What this task involves: Go through the entries below and retype them exactly, omitting each picture.

Supplied data:
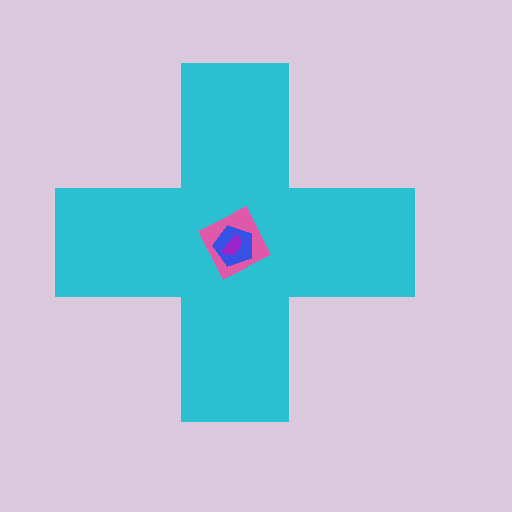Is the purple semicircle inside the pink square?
Yes.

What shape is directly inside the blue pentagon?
The purple semicircle.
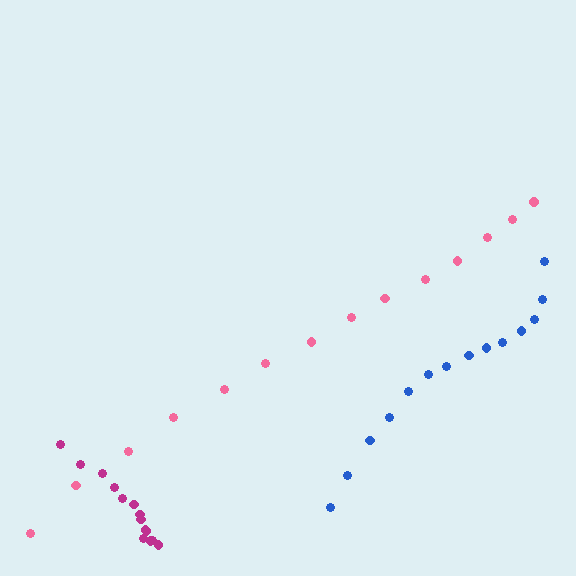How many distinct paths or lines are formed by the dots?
There are 3 distinct paths.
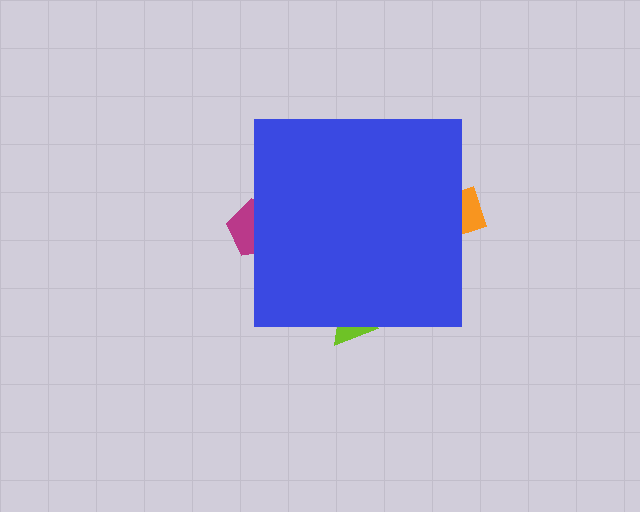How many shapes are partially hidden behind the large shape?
3 shapes are partially hidden.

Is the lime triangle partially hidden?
Yes, the lime triangle is partially hidden behind the blue square.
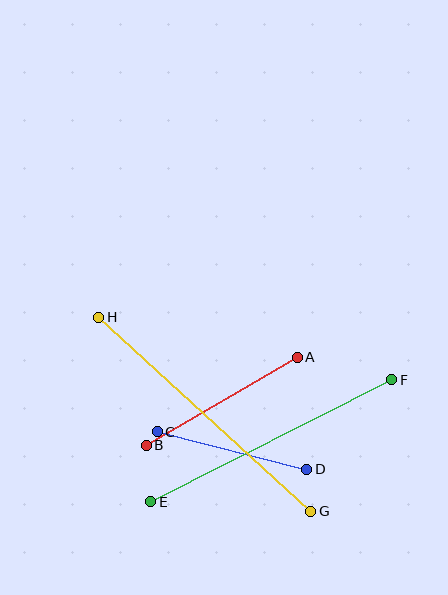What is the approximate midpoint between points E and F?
The midpoint is at approximately (271, 441) pixels.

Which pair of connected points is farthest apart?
Points G and H are farthest apart.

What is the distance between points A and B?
The distance is approximately 174 pixels.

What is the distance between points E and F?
The distance is approximately 270 pixels.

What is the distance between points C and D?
The distance is approximately 154 pixels.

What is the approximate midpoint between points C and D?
The midpoint is at approximately (232, 451) pixels.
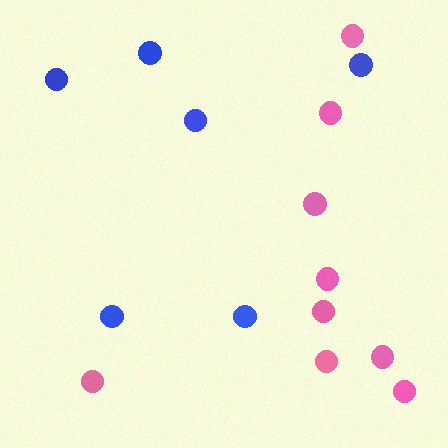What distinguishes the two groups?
There are 2 groups: one group of pink circles (9) and one group of blue circles (6).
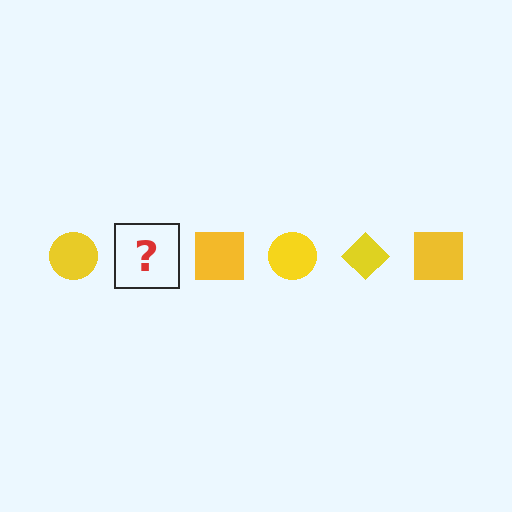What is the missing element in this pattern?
The missing element is a yellow diamond.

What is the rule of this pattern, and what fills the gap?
The rule is that the pattern cycles through circle, diamond, square shapes in yellow. The gap should be filled with a yellow diamond.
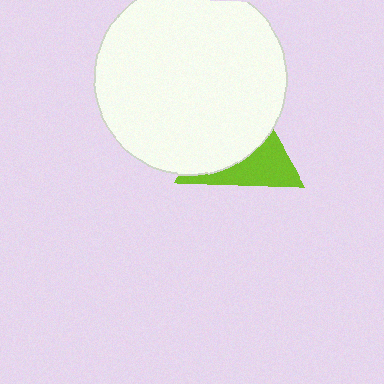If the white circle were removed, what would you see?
You would see the complete lime triangle.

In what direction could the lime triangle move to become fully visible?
The lime triangle could move toward the lower-right. That would shift it out from behind the white circle entirely.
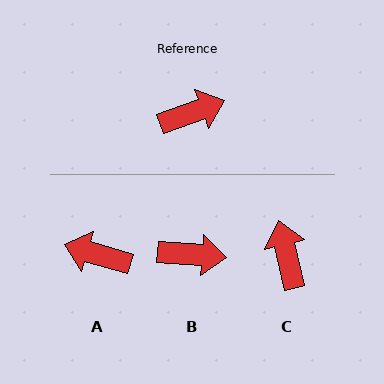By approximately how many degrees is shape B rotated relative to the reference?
Approximately 24 degrees clockwise.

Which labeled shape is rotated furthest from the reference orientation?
A, about 144 degrees away.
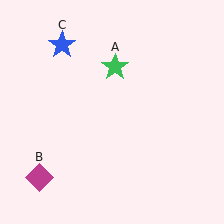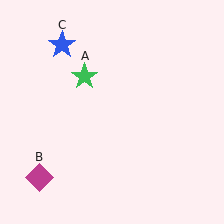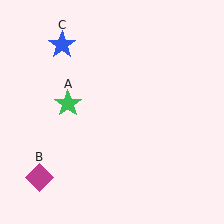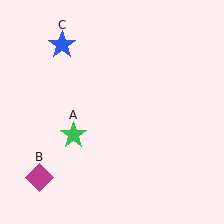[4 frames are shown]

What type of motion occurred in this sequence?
The green star (object A) rotated counterclockwise around the center of the scene.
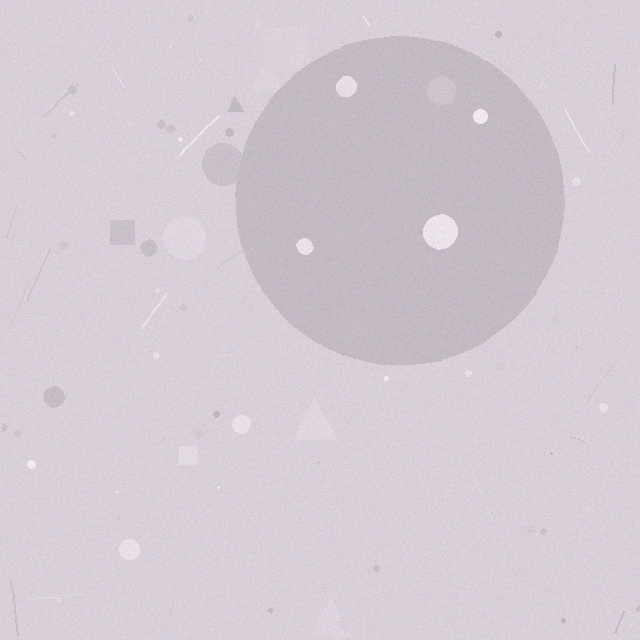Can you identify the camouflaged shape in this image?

Completed task:
Is the purple semicircle inside the pink square?
Yes.

What shape is directly inside the blue pentagon?
The purple semicircle.
How many distinct paths or lines are formed by the dots?
There are 3 distinct paths.
How many shapes are partially hidden behind the large shape?
3 shapes are partially hidden.

Is the lime triangle partially hidden?
Yes, the lime triangle is partially hidden behind the blue square.
What is the approximate midpoint between points E and F?
The midpoint is at approximately (271, 441) pixels.

Which pair of connected points is farthest apart?
Points G and H are farthest apart.

What is the distance between points A and B?
The distance is approximately 174 pixels.

What is the distance between points E and F?
The distance is approximately 270 pixels.

What is the distance between points C and D?
The distance is approximately 154 pixels.

What is the approximate midpoint between points C and D?
The midpoint is at approximately (232, 451) pixels.
What distinguishes the two groups?
There are 2 groups: one group of pink circles (9) and one group of blue circles (6).
What is the missing element in this pattern?
The missing element is a yellow diamond.

What is the rule of this pattern, and what fills the gap?
The rule is that the pattern cycles through circle, diamond, square shapes in yellow. The gap should be filled with a yellow diamond.
If the white circle were removed, what would you see?
You would see the complete lime triangle.

In what direction could the lime triangle move to become fully visible?
The lime triangle could move toward the lower-right. That would shift it out from behind the white circle entirely.
By approximately how many degrees is shape B rotated relative to the reference?
Approximately 24 degrees clockwise.

Which labeled shape is rotated furthest from the reference orientation?
A, about 144 degrees away.
[4 frames are shown]

What type of motion occurred in this sequence?
The green star (object A) rotated counterclockwise around the center of the scene.
Can you identify the camouflaged shape in this image?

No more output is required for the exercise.